Generated geometry question items:
******************************

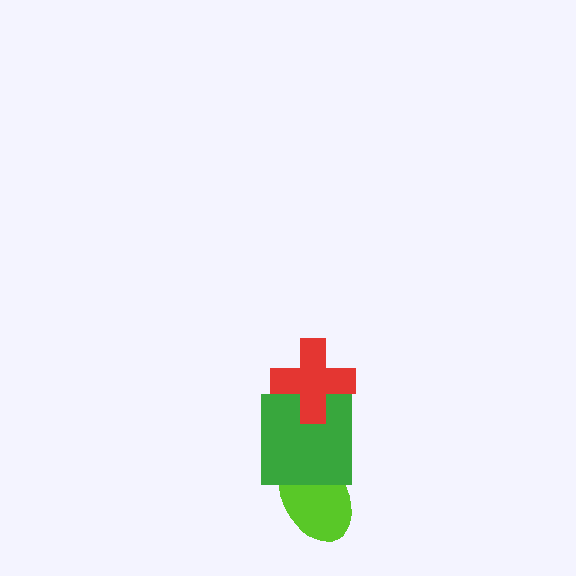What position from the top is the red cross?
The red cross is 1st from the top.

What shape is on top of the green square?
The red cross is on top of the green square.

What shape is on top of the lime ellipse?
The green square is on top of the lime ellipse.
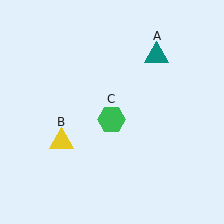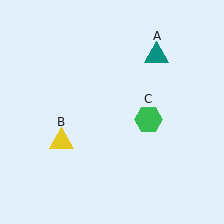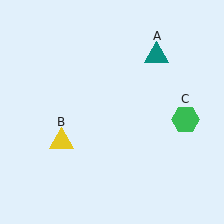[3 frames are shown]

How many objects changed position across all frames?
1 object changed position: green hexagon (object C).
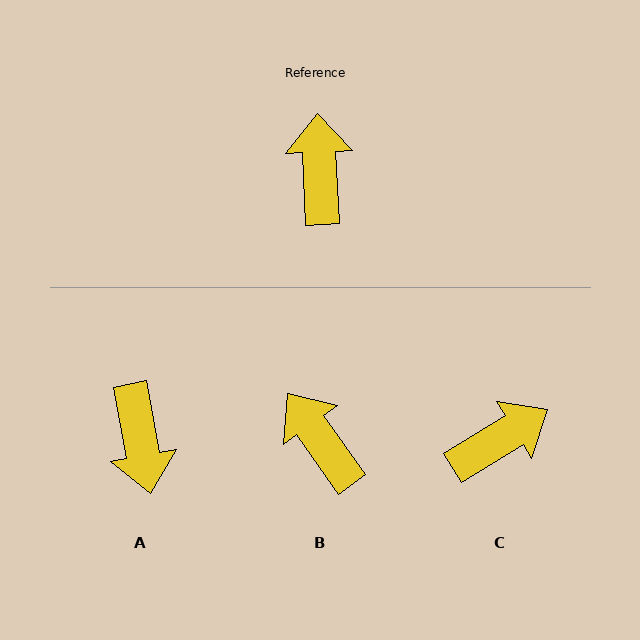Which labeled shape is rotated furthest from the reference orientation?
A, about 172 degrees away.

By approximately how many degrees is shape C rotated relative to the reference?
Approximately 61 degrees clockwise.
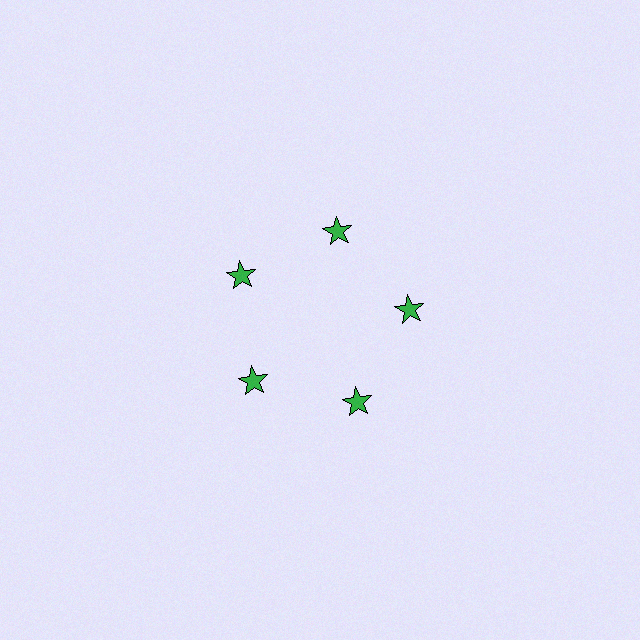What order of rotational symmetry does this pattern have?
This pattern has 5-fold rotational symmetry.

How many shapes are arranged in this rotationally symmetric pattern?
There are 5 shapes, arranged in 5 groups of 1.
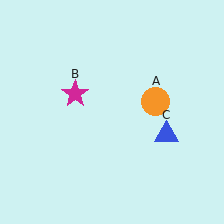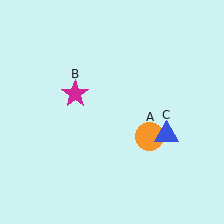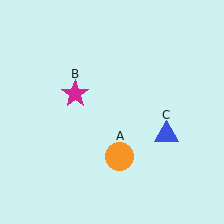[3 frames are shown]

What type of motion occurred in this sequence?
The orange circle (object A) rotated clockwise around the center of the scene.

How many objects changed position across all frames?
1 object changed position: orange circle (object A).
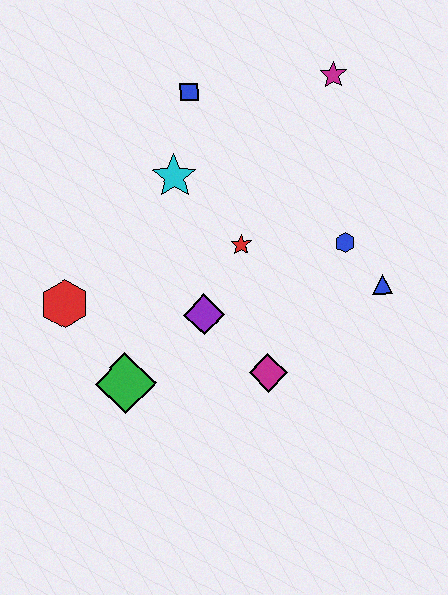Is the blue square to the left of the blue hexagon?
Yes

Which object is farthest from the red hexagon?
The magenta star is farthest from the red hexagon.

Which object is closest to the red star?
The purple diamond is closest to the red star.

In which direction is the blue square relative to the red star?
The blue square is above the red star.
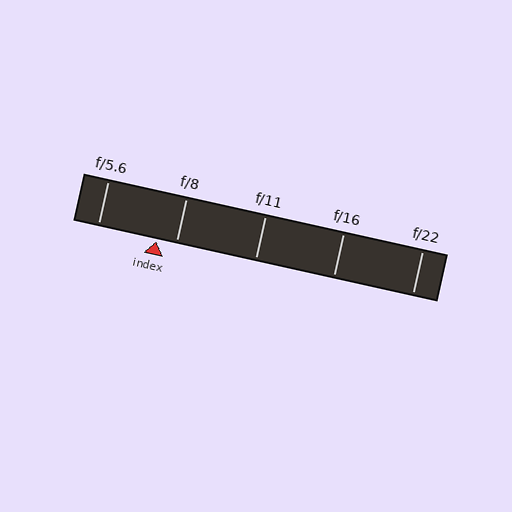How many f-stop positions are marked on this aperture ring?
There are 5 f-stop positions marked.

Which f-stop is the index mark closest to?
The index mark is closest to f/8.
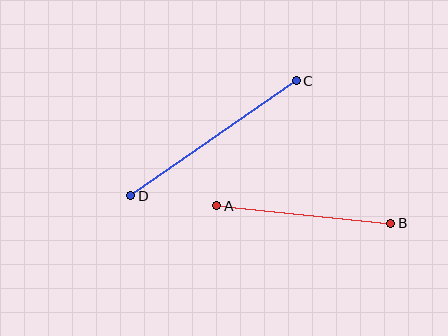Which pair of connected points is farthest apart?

******************************

▶ WHAT IS REQUIRED: Set down every entry word for word, but omit the pictures.

▶ RESPONSE FOR THIS EXERCISE:
What position from the top is the red cross?
The red cross is 1st from the top.

What shape is on top of the green square?
The red cross is on top of the green square.

What shape is on top of the lime ellipse?
The green square is on top of the lime ellipse.
[3 frames are shown]

How many objects changed position across all frames?
1 object changed position: green hexagon (object C).
Which labeled shape is rotated furthest from the reference orientation?
A, about 172 degrees away.

By approximately how many degrees is shape C rotated relative to the reference?
Approximately 61 degrees clockwise.
What order of rotational symmetry does this pattern have?
This pattern has 5-fold rotational symmetry.

How many shapes are arranged in this rotationally symmetric pattern?
There are 5 shapes, arranged in 5 groups of 1.
[3 frames are shown]

What type of motion occurred in this sequence?
The orange circle (object A) rotated clockwise around the center of the scene.

How many objects changed position across all frames?
1 object changed position: orange circle (object A).
Is the blue square to the left of the blue hexagon?
Yes

Which object is farthest from the red hexagon?
The magenta star is farthest from the red hexagon.

Which object is closest to the red star?
The purple diamond is closest to the red star.

In which direction is the blue square relative to the red star?
The blue square is above the red star.
How many f-stop positions are marked on this aperture ring?
There are 5 f-stop positions marked.

Which f-stop is the index mark closest to?
The index mark is closest to f/8.
Which pair of connected points is farthest apart?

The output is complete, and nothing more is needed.